Questions about figures and their features ▸
....................

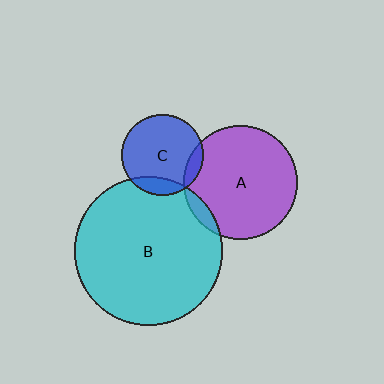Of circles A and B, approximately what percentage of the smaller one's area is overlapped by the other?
Approximately 5%.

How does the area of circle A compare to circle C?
Approximately 1.9 times.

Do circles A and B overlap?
Yes.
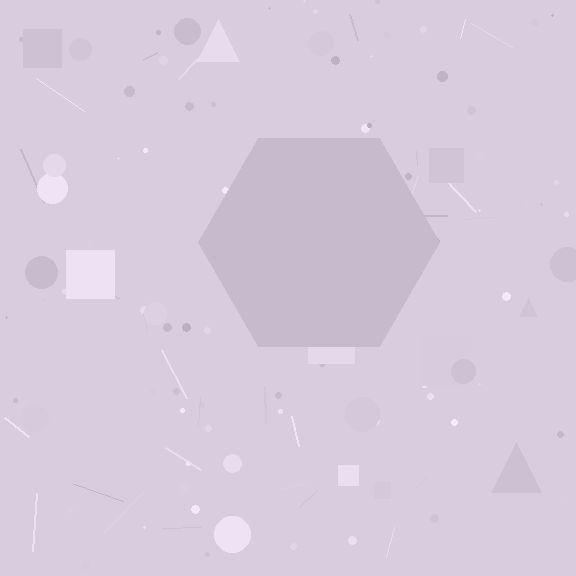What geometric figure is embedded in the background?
A hexagon is embedded in the background.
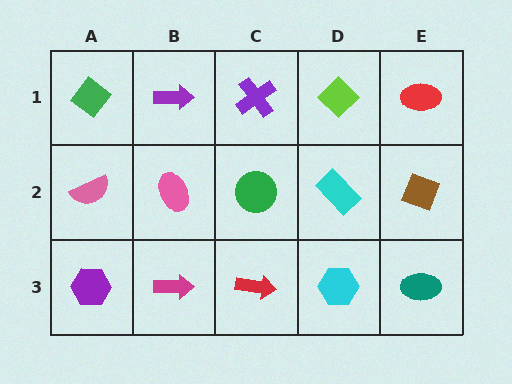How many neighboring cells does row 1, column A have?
2.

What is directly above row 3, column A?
A pink semicircle.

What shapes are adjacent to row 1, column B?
A pink ellipse (row 2, column B), a green diamond (row 1, column A), a purple cross (row 1, column C).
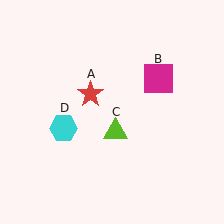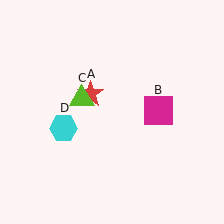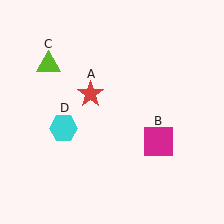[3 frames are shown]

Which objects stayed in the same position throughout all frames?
Red star (object A) and cyan hexagon (object D) remained stationary.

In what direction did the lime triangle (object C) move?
The lime triangle (object C) moved up and to the left.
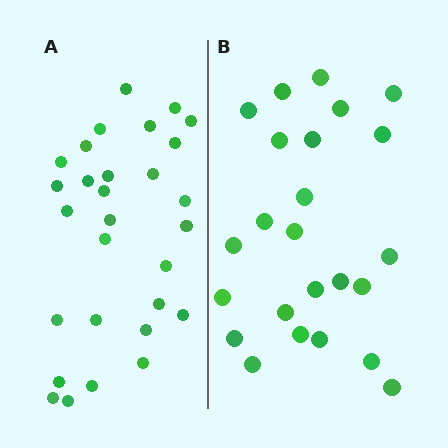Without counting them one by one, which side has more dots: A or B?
Region A (the left region) has more dots.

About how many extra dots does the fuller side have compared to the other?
Region A has about 5 more dots than region B.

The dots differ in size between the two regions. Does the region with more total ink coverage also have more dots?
No. Region B has more total ink coverage because its dots are larger, but region A actually contains more individual dots. Total area can be misleading — the number of items is what matters here.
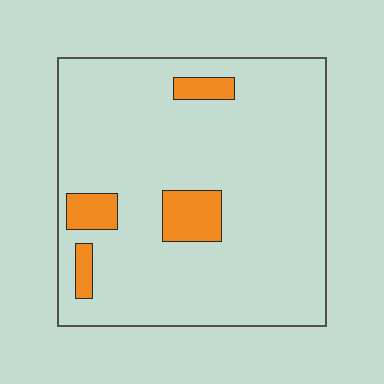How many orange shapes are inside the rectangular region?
4.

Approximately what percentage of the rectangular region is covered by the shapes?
Approximately 10%.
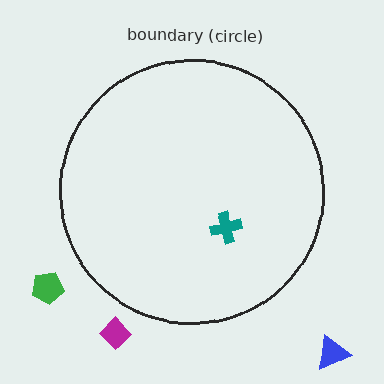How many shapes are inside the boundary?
1 inside, 3 outside.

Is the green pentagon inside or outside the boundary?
Outside.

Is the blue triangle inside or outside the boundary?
Outside.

....................

WORK TASK ▸ Return every entry unchanged and skip the pictures.

YOUR RESPONSE ▸
Of circles A and B, approximately what percentage of the smaller one's area is overlapped by the other?
Approximately 5%.

How does the area of circle A compare to circle C?
Approximately 1.9 times.

Do circles A and B overlap?
Yes.
What geometric figure is embedded in the background?
A hexagon is embedded in the background.
How many neighboring cells does row 1, column A have?
2.

What is directly above row 3, column A?
A pink semicircle.

What shapes are adjacent to row 1, column B?
A pink ellipse (row 2, column B), a green diamond (row 1, column A), a purple cross (row 1, column C).
[3 frames are shown]

Which objects stayed in the same position throughout all frames?
Red star (object A) and cyan hexagon (object D) remained stationary.

In what direction did the lime triangle (object C) move?
The lime triangle (object C) moved up and to the left.
Without counting them one by one, which side has more dots: A or B?
Region A (the left region) has more dots.

About how many extra dots does the fuller side have compared to the other?
Region A has about 5 more dots than region B.

The dots differ in size between the two regions. Does the region with more total ink coverage also have more dots?
No. Region B has more total ink coverage because its dots are larger, but region A actually contains more individual dots. Total area can be misleading — the number of items is what matters here.
How many orange shapes are inside the rectangular region?
4.

Approximately what percentage of the rectangular region is covered by the shapes?
Approximately 10%.
How many shapes are inside the boundary?
1 inside, 3 outside.

Is the green pentagon inside or outside the boundary?
Outside.

Is the blue triangle inside or outside the boundary?
Outside.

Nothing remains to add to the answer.